◆ GIVEN TASK: Repeat the entries below exactly as they appear, with no pictures.

◆ DATA FOR THE TASK:
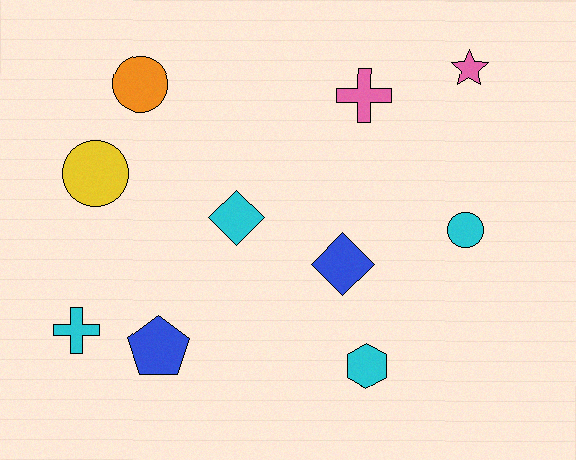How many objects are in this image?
There are 10 objects.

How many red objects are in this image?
There are no red objects.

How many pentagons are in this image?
There is 1 pentagon.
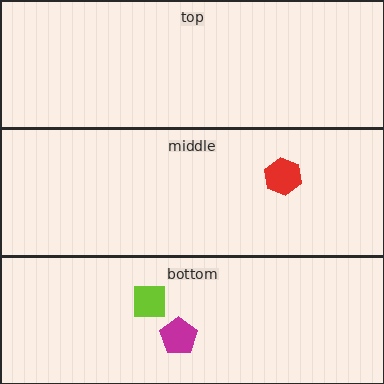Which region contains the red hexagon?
The middle region.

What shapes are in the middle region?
The red hexagon.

◆ OUTPUT OF THE EXERCISE:
How many objects are in this image?
There are 10 objects.

How many red objects are in this image?
There are no red objects.

How many pentagons are in this image?
There is 1 pentagon.
Which region contains the red hexagon?
The middle region.

What shapes are in the middle region?
The red hexagon.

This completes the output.